Exercise instructions. Write out the whole listing, matching it exactly.

Data for this exercise.
_ _ _ _ _ _ _

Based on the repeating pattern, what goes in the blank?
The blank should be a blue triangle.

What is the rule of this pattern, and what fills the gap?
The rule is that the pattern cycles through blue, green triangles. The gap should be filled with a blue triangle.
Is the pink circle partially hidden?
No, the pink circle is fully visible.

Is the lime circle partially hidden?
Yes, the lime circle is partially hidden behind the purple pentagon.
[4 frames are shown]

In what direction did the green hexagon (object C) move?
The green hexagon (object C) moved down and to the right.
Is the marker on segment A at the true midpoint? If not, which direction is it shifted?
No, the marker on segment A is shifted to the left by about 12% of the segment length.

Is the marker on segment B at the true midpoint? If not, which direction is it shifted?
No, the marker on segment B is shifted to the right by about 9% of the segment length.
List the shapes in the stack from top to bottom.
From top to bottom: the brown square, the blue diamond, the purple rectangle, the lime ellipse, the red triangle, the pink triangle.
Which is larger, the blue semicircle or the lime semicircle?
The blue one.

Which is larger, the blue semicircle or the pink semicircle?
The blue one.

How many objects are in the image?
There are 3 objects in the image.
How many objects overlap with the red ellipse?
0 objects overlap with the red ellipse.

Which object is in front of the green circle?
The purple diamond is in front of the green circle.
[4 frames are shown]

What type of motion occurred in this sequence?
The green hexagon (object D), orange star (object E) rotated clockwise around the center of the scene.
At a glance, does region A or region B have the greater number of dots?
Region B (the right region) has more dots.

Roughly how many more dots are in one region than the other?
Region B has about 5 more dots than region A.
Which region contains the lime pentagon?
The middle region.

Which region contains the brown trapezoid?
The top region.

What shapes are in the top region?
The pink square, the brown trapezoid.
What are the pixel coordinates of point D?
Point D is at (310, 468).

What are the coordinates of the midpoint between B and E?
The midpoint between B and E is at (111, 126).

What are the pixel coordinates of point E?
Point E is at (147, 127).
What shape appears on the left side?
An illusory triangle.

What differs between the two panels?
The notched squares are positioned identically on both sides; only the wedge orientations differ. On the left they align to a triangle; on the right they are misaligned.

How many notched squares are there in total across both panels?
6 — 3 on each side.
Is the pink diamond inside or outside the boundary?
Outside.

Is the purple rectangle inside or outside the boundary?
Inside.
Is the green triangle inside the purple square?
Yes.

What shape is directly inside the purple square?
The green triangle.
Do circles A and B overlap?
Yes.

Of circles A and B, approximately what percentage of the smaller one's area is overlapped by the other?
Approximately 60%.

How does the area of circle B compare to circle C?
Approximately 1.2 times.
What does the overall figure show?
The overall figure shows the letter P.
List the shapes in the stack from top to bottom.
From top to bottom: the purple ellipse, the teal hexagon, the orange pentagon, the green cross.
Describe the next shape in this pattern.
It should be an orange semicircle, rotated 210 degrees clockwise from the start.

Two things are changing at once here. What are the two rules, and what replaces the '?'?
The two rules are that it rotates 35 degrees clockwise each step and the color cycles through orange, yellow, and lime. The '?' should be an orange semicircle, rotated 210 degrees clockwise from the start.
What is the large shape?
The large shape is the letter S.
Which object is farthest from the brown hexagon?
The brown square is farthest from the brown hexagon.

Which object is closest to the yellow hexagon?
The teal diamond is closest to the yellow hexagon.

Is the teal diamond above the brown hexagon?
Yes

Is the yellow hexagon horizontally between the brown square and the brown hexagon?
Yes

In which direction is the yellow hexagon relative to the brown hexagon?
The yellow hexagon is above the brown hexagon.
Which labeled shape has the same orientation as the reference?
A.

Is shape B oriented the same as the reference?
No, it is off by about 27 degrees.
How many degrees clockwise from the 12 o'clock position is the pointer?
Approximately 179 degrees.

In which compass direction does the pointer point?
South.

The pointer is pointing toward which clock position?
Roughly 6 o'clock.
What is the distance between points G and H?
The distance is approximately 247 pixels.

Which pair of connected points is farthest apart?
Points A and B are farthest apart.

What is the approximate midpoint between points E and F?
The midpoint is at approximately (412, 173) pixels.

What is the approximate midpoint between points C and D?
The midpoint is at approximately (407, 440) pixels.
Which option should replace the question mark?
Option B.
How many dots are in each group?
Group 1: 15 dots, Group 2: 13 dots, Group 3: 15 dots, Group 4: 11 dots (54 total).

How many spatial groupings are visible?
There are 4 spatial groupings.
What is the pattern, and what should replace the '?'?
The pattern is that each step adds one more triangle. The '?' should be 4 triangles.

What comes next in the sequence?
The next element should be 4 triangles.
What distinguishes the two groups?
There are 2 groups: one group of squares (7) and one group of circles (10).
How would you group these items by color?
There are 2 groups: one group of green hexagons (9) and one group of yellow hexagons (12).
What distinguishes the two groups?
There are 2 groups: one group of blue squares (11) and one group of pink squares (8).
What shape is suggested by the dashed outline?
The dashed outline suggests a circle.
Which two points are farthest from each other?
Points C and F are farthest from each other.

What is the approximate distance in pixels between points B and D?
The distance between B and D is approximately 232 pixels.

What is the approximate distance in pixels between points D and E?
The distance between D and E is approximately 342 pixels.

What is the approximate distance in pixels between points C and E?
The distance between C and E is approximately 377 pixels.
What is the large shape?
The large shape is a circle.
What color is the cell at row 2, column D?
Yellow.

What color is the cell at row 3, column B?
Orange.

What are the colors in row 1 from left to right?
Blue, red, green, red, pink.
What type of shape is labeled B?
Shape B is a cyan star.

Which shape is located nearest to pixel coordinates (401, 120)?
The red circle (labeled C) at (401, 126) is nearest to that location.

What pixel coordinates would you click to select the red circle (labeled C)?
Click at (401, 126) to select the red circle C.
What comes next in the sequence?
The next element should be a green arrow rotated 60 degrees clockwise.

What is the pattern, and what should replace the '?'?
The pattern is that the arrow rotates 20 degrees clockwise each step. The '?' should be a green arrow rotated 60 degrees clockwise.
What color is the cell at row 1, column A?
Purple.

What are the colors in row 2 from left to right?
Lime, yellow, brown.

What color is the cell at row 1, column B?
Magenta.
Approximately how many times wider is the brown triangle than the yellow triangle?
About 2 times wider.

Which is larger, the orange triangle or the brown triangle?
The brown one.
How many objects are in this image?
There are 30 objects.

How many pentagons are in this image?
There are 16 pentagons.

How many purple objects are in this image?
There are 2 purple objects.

_ _ _ _ _ _ _

Problem solution.
Based on the repeating pattern, what goes in the blank?
The blank should be a blue triangle.

What is the rule of this pattern, and what fills the gap?
The rule is that the pattern cycles through blue, green triangles. The gap should be filled with a blue triangle.
Is the pink circle partially hidden?
No, the pink circle is fully visible.

Is the lime circle partially hidden?
Yes, the lime circle is partially hidden behind the purple pentagon.
[4 frames are shown]

In what direction did the green hexagon (object C) move?
The green hexagon (object C) moved down and to the right.
Is the marker on segment A at the true midpoint? If not, which direction is it shifted?
No, the marker on segment A is shifted to the left by about 12% of the segment length.

Is the marker on segment B at the true midpoint? If not, which direction is it shifted?
No, the marker on segment B is shifted to the right by about 9% of the segment length.
List the shapes in the stack from top to bottom.
From top to bottom: the brown square, the blue diamond, the purple rectangle, the lime ellipse, the red triangle, the pink triangle.
Which is larger, the blue semicircle or the lime semicircle?
The blue one.

Which is larger, the blue semicircle or the pink semicircle?
The blue one.

How many objects are in the image?
There are 3 objects in the image.
How many objects overlap with the red ellipse?
0 objects overlap with the red ellipse.

Which object is in front of the green circle?
The purple diamond is in front of the green circle.
[4 frames are shown]

What type of motion occurred in this sequence?
The green hexagon (object D), orange star (object E) rotated clockwise around the center of the scene.
At a glance, does region A or region B have the greater number of dots?
Region B (the right region) has more dots.

Roughly how many more dots are in one region than the other?
Region B has about 5 more dots than region A.
Which region contains the lime pentagon?
The middle region.

Which region contains the brown trapezoid?
The top region.

What shapes are in the top region?
The pink square, the brown trapezoid.
What are the pixel coordinates of point D?
Point D is at (310, 468).

What are the coordinates of the midpoint between B and E?
The midpoint between B and E is at (111, 126).

What are the pixel coordinates of point E?
Point E is at (147, 127).
What shape appears on the left side?
An illusory triangle.

What differs between the two panels?
The notched squares are positioned identically on both sides; only the wedge orientations differ. On the left they align to a triangle; on the right they are misaligned.

How many notched squares are there in total across both panels?
6 — 3 on each side.
Is the pink diamond inside or outside the boundary?
Outside.

Is the purple rectangle inside or outside the boundary?
Inside.
Is the green triangle inside the purple square?
Yes.

What shape is directly inside the purple square?
The green triangle.
Do circles A and B overlap?
Yes.

Of circles A and B, approximately what percentage of the smaller one's area is overlapped by the other?
Approximately 60%.

How does the area of circle B compare to circle C?
Approximately 1.2 times.
What does the overall figure show?
The overall figure shows the letter P.
List the shapes in the stack from top to bottom.
From top to bottom: the purple ellipse, the teal hexagon, the orange pentagon, the green cross.
Describe the next shape in this pattern.
It should be an orange semicircle, rotated 210 degrees clockwise from the start.

Two things are changing at once here. What are the two rules, and what replaces the '?'?
The two rules are that it rotates 35 degrees clockwise each step and the color cycles through orange, yellow, and lime. The '?' should be an orange semicircle, rotated 210 degrees clockwise from the start.
What is the large shape?
The large shape is the letter S.
Which object is farthest from the brown hexagon?
The brown square is farthest from the brown hexagon.

Which object is closest to the yellow hexagon?
The teal diamond is closest to the yellow hexagon.

Is the teal diamond above the brown hexagon?
Yes

Is the yellow hexagon horizontally between the brown square and the brown hexagon?
Yes

In which direction is the yellow hexagon relative to the brown hexagon?
The yellow hexagon is above the brown hexagon.
Which labeled shape has the same orientation as the reference?
A.

Is shape B oriented the same as the reference?
No, it is off by about 27 degrees.
How many degrees clockwise from the 12 o'clock position is the pointer?
Approximately 179 degrees.

In which compass direction does the pointer point?
South.

The pointer is pointing toward which clock position?
Roughly 6 o'clock.
What is the distance between points G and H?
The distance is approximately 247 pixels.

Which pair of connected points is farthest apart?
Points A and B are farthest apart.

What is the approximate midpoint between points E and F?
The midpoint is at approximately (412, 173) pixels.

What is the approximate midpoint between points C and D?
The midpoint is at approximately (407, 440) pixels.
Which option should replace the question mark?
Option B.
How many dots are in each group?
Group 1: 15 dots, Group 2: 13 dots, Group 3: 15 dots, Group 4: 11 dots (54 total).

How many spatial groupings are visible?
There are 4 spatial groupings.
What is the pattern, and what should replace the '?'?
The pattern is that each step adds one more triangle. The '?' should be 4 triangles.

What comes next in the sequence?
The next element should be 4 triangles.
What distinguishes the two groups?
There are 2 groups: one group of squares (7) and one group of circles (10).
How would you group these items by color?
There are 2 groups: one group of green hexagons (9) and one group of yellow hexagons (12).
What distinguishes the two groups?
There are 2 groups: one group of blue squares (11) and one group of pink squares (8).
What shape is suggested by the dashed outline?
The dashed outline suggests a circle.
Which two points are farthest from each other?
Points C and F are farthest from each other.

What is the approximate distance in pixels between points B and D?
The distance between B and D is approximately 232 pixels.

What is the approximate distance in pixels between points D and E?
The distance between D and E is approximately 342 pixels.

What is the approximate distance in pixels between points C and E?
The distance between C and E is approximately 377 pixels.
What is the large shape?
The large shape is a circle.
What color is the cell at row 2, column D?
Yellow.

What color is the cell at row 3, column B?
Orange.

What are the colors in row 1 from left to right?
Blue, red, green, red, pink.
What type of shape is labeled B?
Shape B is a cyan star.

Which shape is located nearest to pixel coordinates (401, 120)?
The red circle (labeled C) at (401, 126) is nearest to that location.

What pixel coordinates would you click to select the red circle (labeled C)?
Click at (401, 126) to select the red circle C.
What comes next in the sequence?
The next element should be a green arrow rotated 60 degrees clockwise.

What is the pattern, and what should replace the '?'?
The pattern is that the arrow rotates 20 degrees clockwise each step. The '?' should be a green arrow rotated 60 degrees clockwise.
What color is the cell at row 1, column A?
Purple.

What are the colors in row 2 from left to right?
Lime, yellow, brown.

What color is the cell at row 1, column B?
Magenta.
Approximately how many times wider is the brown triangle than the yellow triangle?
About 2 times wider.

Which is larger, the orange triangle or the brown triangle?
The brown one.
How many objects are in this image?
There are 30 objects.

How many pentagons are in this image?
There are 16 pentagons.

How many purple objects are in this image?
There are 2 purple objects.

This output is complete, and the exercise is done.